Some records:
◆ ◆ ◆ ◆ ◆ ◆ ◆

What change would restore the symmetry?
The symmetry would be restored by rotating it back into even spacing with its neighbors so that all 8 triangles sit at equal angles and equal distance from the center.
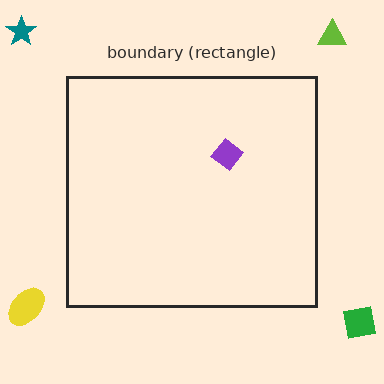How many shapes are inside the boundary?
1 inside, 4 outside.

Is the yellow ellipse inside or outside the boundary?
Outside.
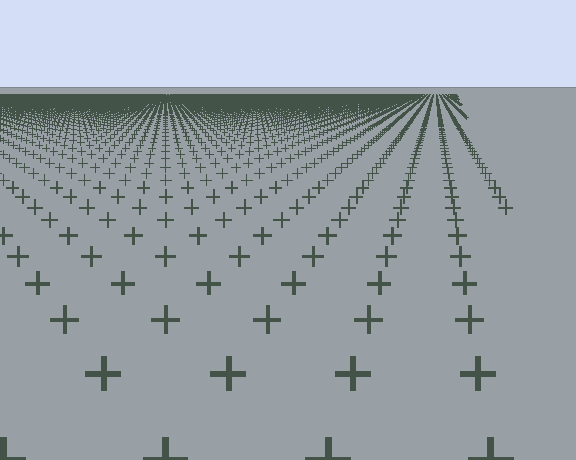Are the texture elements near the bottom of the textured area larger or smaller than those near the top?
Larger. Near the bottom, elements are closer to the viewer and appear at a bigger on-screen size.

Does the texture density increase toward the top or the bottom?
Density increases toward the top.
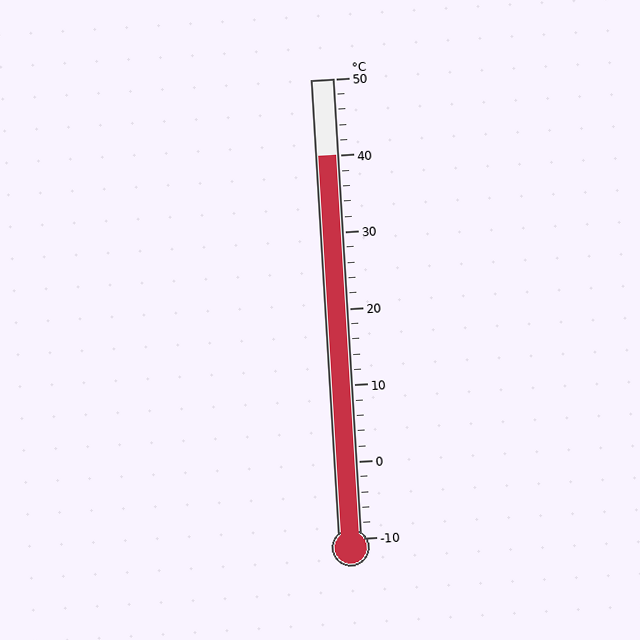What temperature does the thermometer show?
The thermometer shows approximately 40°C.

◆ ◆ ◆ ◆ ◆ ◆ ◆

Job
Copy everything in the records above except the pictures, exactly as written.

Written response
What change would restore the symmetry?
The symmetry would be restored by rotating it back into even spacing with its neighbors so that all 8 triangles sit at equal angles and equal distance from the center.
How many shapes are inside the boundary?
1 inside, 4 outside.

Is the yellow ellipse inside or outside the boundary?
Outside.
Are the texture elements near the bottom of the textured area larger or smaller than those near the top?
Larger. Near the bottom, elements are closer to the viewer and appear at a bigger on-screen size.

Does the texture density increase toward the top or the bottom?
Density increases toward the top.
What temperature does the thermometer show?
The thermometer shows approximately 40°C.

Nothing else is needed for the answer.